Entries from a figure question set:
▶

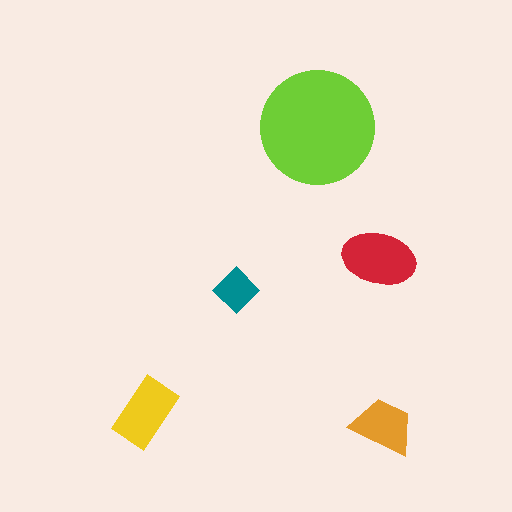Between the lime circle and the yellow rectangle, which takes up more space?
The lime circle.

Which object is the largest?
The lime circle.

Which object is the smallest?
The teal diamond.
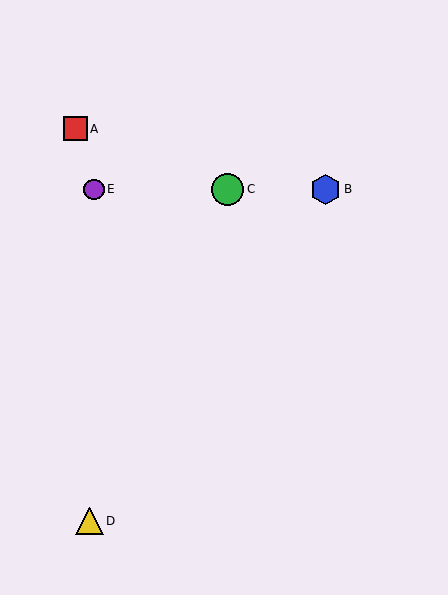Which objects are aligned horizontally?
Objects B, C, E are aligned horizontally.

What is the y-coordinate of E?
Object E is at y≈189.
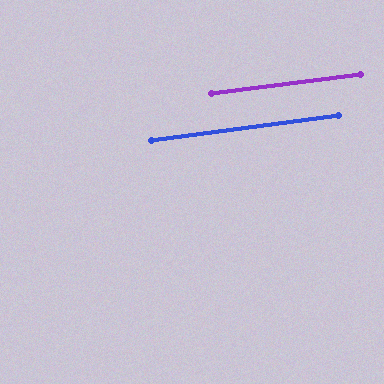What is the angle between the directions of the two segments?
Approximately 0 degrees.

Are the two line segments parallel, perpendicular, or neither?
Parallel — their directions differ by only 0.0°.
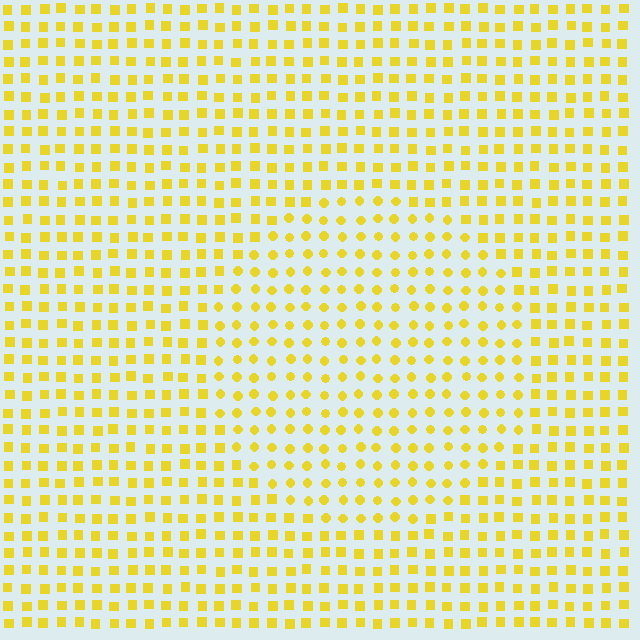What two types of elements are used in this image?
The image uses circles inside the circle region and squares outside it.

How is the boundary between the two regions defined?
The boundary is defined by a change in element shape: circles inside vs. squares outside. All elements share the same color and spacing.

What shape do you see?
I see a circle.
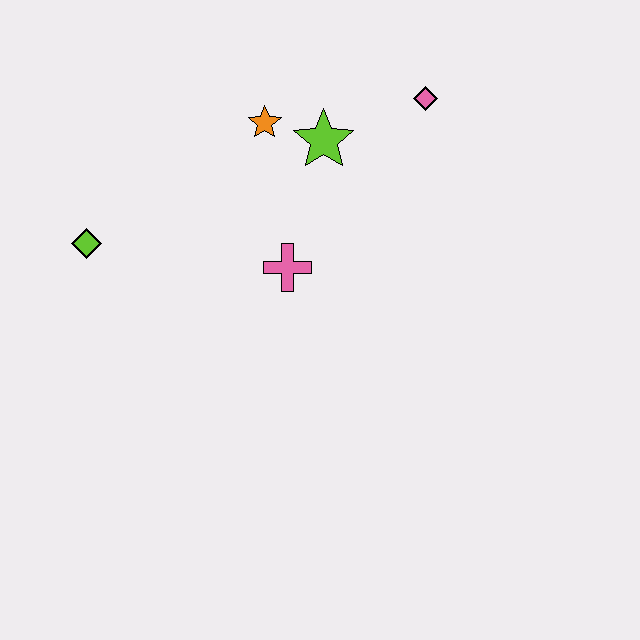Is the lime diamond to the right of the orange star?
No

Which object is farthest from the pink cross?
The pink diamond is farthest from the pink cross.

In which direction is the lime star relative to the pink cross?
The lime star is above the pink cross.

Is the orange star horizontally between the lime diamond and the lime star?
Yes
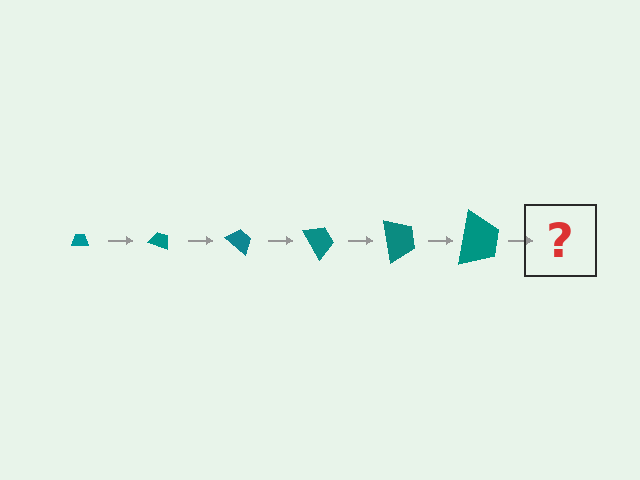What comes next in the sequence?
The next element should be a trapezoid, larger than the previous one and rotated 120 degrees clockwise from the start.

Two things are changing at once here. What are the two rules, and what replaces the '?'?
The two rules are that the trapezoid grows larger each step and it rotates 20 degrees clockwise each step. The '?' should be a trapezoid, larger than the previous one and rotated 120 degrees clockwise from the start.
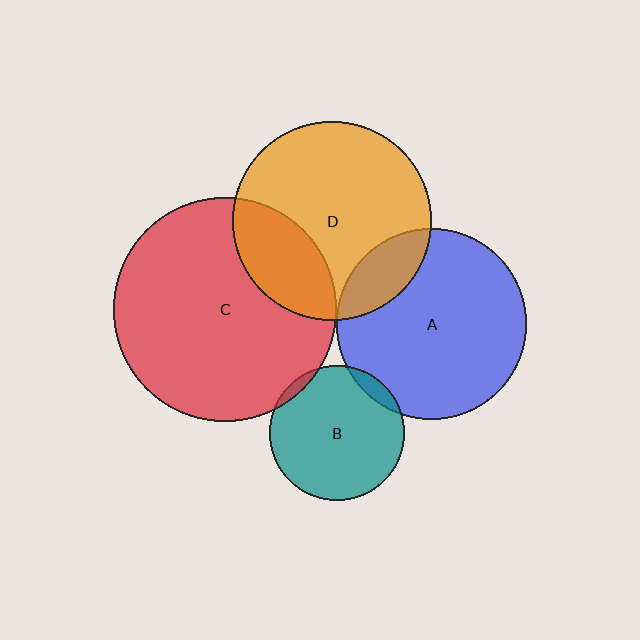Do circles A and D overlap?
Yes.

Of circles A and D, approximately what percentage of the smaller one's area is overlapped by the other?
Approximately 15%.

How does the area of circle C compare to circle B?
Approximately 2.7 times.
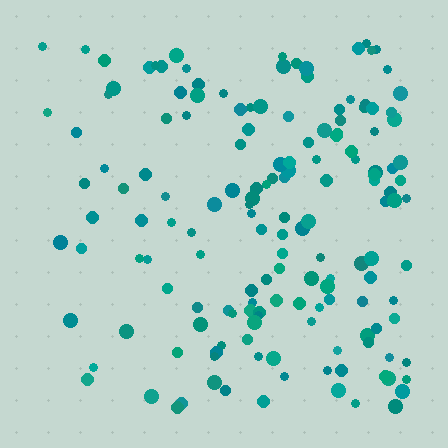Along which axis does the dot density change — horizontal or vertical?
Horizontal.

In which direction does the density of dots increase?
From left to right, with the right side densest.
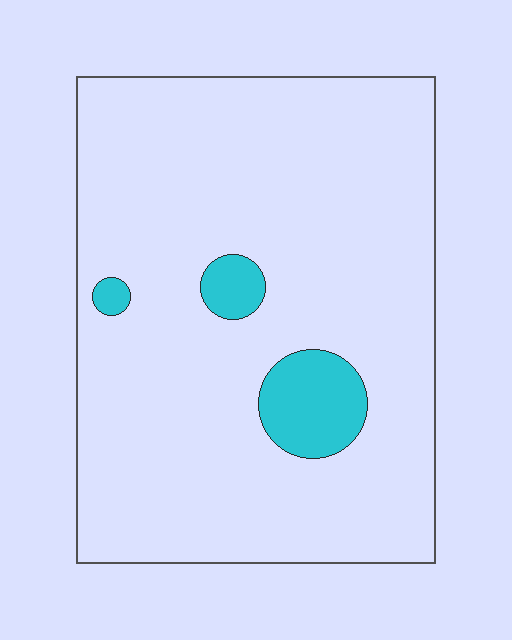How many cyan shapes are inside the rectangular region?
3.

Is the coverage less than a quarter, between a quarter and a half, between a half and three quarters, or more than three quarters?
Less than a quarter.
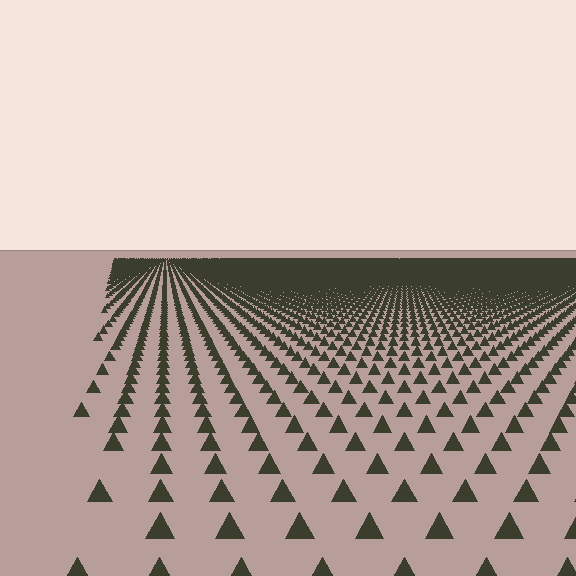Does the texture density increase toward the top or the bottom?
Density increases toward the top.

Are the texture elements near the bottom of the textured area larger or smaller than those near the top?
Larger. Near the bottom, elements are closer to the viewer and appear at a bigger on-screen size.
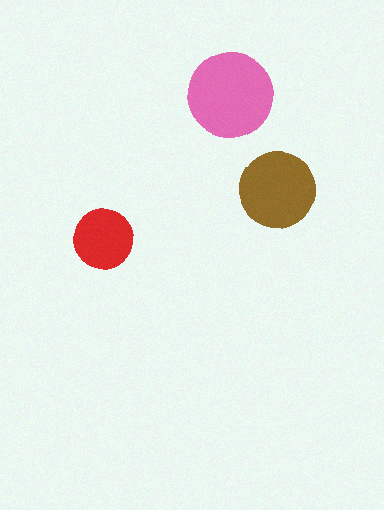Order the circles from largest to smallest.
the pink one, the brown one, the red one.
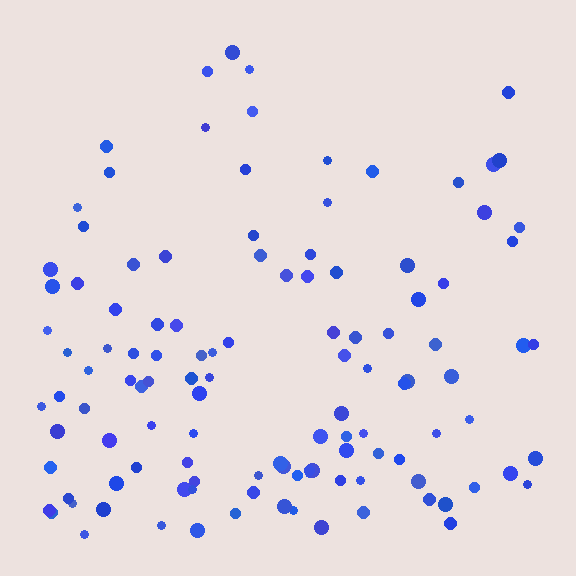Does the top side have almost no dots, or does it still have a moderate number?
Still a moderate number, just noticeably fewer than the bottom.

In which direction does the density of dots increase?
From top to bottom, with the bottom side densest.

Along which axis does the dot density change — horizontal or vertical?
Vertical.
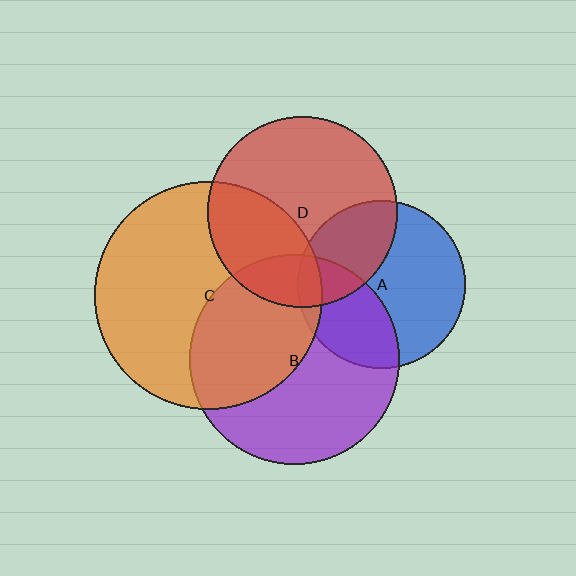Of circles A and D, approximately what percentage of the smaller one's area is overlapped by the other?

◀

Repeat the material above in full and exactly, omitting the pictures.

Result:
Between the lime circle and the yellow rectangle, which takes up more space?
The lime circle.

Which object is the largest?
The lime circle.

Which object is the smallest?
The teal diamond.
Which objects are aligned horizontally?
Objects B, C, E are aligned horizontally.

What is the y-coordinate of E?
Object E is at y≈189.
What is the angle between the directions of the two segments?
Approximately 0 degrees.

Are the two line segments parallel, perpendicular, or neither?
Parallel — their directions differ by only 0.0°.
What two types of elements are used in this image?
The image uses circles inside the circle region and squares outside it.

How is the boundary between the two regions defined?
The boundary is defined by a change in element shape: circles inside vs. squares outside. All elements share the same color and spacing.

What shape do you see?
I see a circle.
Is the lime diamond to the right of the orange star?
No

Which object is farthest from the pink cross?
The pink diamond is farthest from the pink cross.

In which direction is the lime star relative to the pink cross?
The lime star is above the pink cross.

Is the orange star horizontally between the lime diamond and the lime star?
Yes
What comes next in the sequence?
The next element should be a trapezoid, larger than the previous one and rotated 120 degrees clockwise from the start.

Two things are changing at once here. What are the two rules, and what replaces the '?'?
The two rules are that the trapezoid grows larger each step and it rotates 20 degrees clockwise each step. The '?' should be a trapezoid, larger than the previous one and rotated 120 degrees clockwise from the start.
Do circles A and D overlap?
Yes.

Of circles A and D, approximately what percentage of the smaller one's area is overlapped by the other?
Approximately 15%.

How does the area of circle C compare to circle B?
Approximately 2.7 times.
Along which axis does the dot density change — horizontal or vertical?
Horizontal.

In which direction does the density of dots increase?
From left to right, with the right side densest.
How many cyan shapes are inside the rectangular region?
3.

Is the coverage less than a quarter, between a quarter and a half, between a half and three quarters, or more than three quarters?
Less than a quarter.
Does the texture density increase toward the top or the bottom?
Density increases toward the top.

Are the texture elements near the bottom of the textured area larger or smaller than those near the top?
Larger. Near the bottom, elements are closer to the viewer and appear at a bigger on-screen size.
Order the circles from largest to smallest.
the pink one, the brown one, the red one.
Does the top side have almost no dots, or does it still have a moderate number?
Still a moderate number, just noticeably fewer than the bottom.

In which direction does the density of dots increase?
From top to bottom, with the bottom side densest.

Along which axis does the dot density change — horizontal or vertical?
Vertical.
Of circles A and D, approximately what percentage of the smaller one's area is overlapped by the other?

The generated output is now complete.